GIVEN TASK: Each record that follows should be repeated exactly, minus any images.

SUPPLIED MATERIAL:
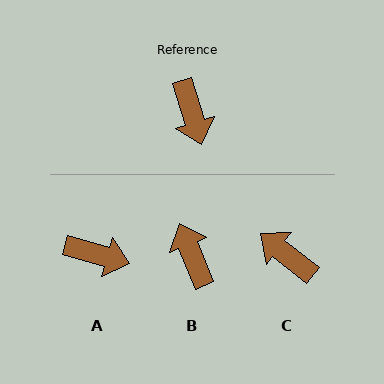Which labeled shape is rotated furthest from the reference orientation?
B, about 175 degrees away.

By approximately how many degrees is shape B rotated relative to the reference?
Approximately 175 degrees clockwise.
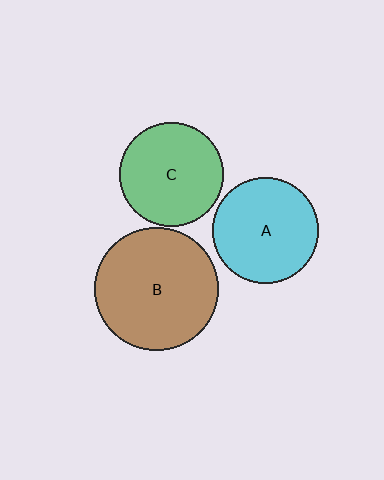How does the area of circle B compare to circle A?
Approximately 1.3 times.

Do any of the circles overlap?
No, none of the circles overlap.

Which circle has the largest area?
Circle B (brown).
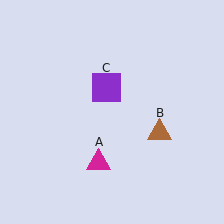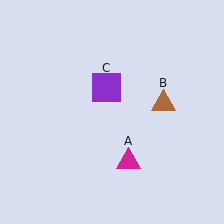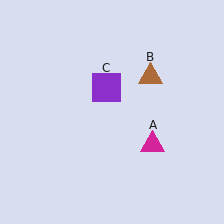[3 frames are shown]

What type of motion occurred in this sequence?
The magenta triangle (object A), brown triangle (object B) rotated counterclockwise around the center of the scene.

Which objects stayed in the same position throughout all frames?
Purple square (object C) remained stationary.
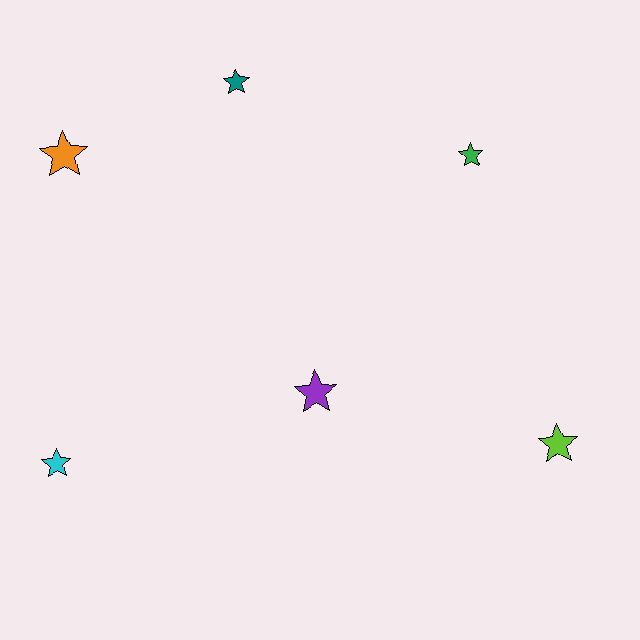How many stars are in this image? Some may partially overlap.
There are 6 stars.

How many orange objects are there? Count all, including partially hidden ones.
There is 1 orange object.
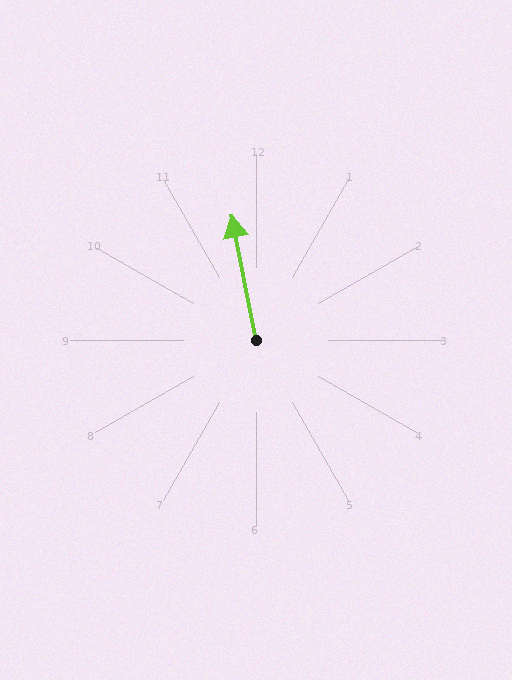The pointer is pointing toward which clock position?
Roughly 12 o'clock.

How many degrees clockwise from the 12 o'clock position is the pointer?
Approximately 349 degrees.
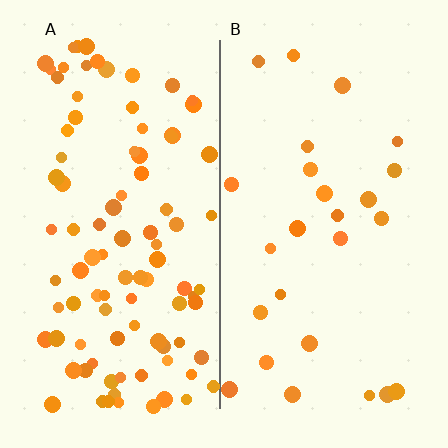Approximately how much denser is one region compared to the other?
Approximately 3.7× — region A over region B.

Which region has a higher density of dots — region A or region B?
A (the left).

FULL SOLUTION:
Which labeled shape is rotated furthest from the reference orientation?
B, about 175 degrees away.

By approximately how many degrees is shape B rotated relative to the reference?
Approximately 175 degrees clockwise.
How does the area of circle B compare to circle A?
Approximately 1.3 times.

Do any of the circles overlap?
No, none of the circles overlap.

Which circle has the largest area?
Circle B (brown).
[3 frames are shown]

What type of motion occurred in this sequence?
The magenta triangle (object A), brown triangle (object B) rotated counterclockwise around the center of the scene.

Which objects stayed in the same position throughout all frames?
Purple square (object C) remained stationary.
How many stars are in this image? Some may partially overlap.
There are 6 stars.

How many orange objects are there? Count all, including partially hidden ones.
There is 1 orange object.
The pointer is pointing toward which clock position?
Roughly 12 o'clock.

How many degrees clockwise from the 12 o'clock position is the pointer?
Approximately 349 degrees.
Approximately how much denser is one region compared to the other?
Approximately 3.7× — region A over region B.

Which region has a higher density of dots — region A or region B?
A (the left).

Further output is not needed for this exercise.